| Exercise task |
Write the listing below out again exactly, dropping the images.

[Stored data entries]
+++

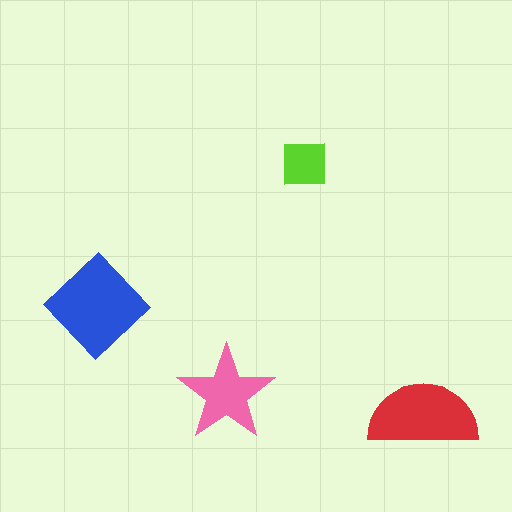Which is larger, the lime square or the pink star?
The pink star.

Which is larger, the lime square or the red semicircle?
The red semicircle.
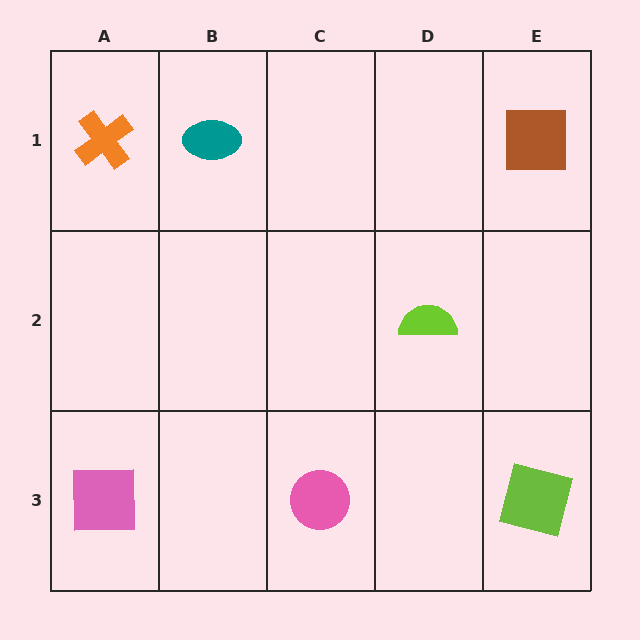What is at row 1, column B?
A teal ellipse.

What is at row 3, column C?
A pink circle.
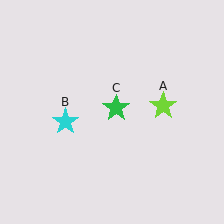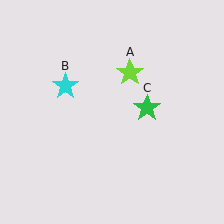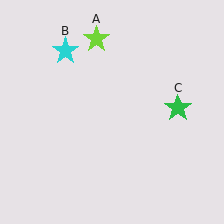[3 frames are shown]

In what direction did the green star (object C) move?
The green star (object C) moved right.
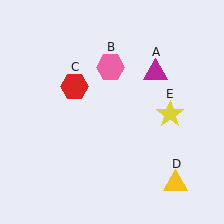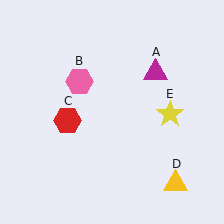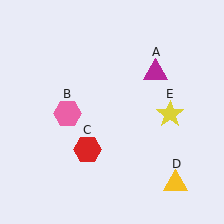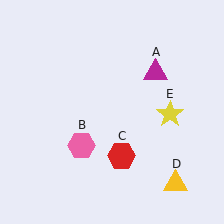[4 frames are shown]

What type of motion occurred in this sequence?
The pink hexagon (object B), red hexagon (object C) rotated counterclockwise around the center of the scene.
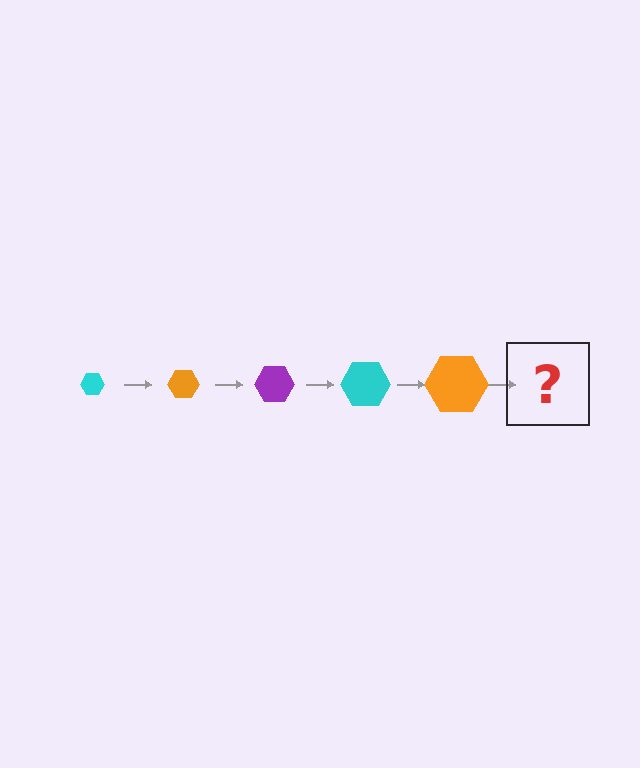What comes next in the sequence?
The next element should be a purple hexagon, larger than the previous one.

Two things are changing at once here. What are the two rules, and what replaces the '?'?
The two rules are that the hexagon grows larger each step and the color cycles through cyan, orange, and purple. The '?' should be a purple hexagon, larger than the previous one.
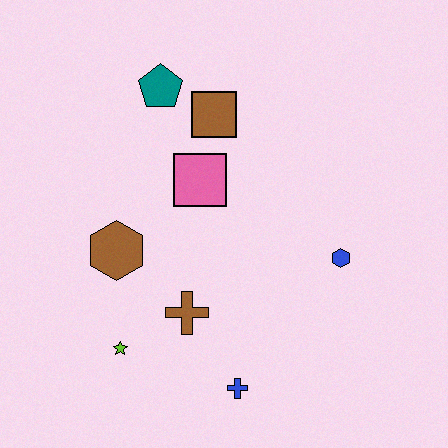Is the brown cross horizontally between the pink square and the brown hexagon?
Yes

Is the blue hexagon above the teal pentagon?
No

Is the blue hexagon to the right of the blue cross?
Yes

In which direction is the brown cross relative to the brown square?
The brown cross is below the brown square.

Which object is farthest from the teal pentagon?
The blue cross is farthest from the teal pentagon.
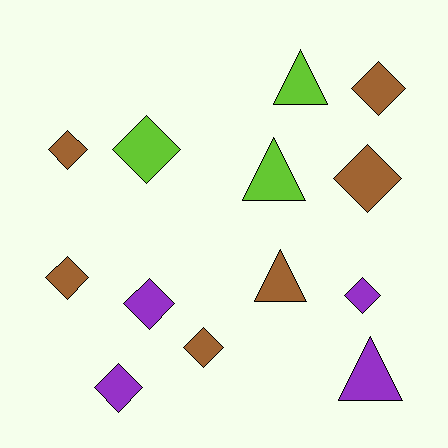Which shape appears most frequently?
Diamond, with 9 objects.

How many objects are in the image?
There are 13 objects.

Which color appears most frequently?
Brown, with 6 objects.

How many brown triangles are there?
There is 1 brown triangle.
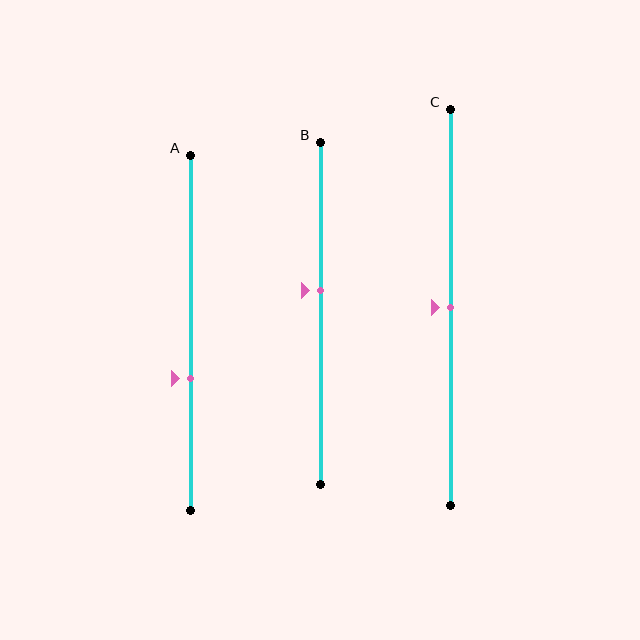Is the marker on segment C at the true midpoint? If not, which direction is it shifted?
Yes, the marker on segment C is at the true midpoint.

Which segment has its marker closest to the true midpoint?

+++

| The reply |
Which is larger, the lime square or the pink star?
The pink star.

Which is larger, the lime square or the red semicircle?
The red semicircle.
What is at row 1, column B?
A teal ellipse.

What is at row 3, column C?
A pink circle.
[3 frames are shown]

In what direction did the green star (object C) move?
The green star (object C) moved right.
[4 frames are shown]

What type of motion occurred in this sequence?
The pink hexagon (object B), red hexagon (object C) rotated counterclockwise around the center of the scene.
What comes next in the sequence?
The next element should be a purple hexagon, larger than the previous one.

Two things are changing at once here. What are the two rules, and what replaces the '?'?
The two rules are that the hexagon grows larger each step and the color cycles through cyan, orange, and purple. The '?' should be a purple hexagon, larger than the previous one.
Is the brown cross horizontally between the pink square and the brown hexagon?
Yes

Is the blue hexagon above the teal pentagon?
No

Is the blue hexagon to the right of the blue cross?
Yes

In which direction is the brown cross relative to the brown square?
The brown cross is below the brown square.

Which object is farthest from the teal pentagon?
The blue cross is farthest from the teal pentagon.
Which shape appears most frequently?
Diamond, with 9 objects.

How many objects are in the image?
There are 13 objects.

Which color appears most frequently?
Brown, with 6 objects.

How many brown triangles are there?
There is 1 brown triangle.
Is the marker on segment C at the true midpoint? If not, which direction is it shifted?
Yes, the marker on segment C is at the true midpoint.

Which segment has its marker closest to the true midpoint?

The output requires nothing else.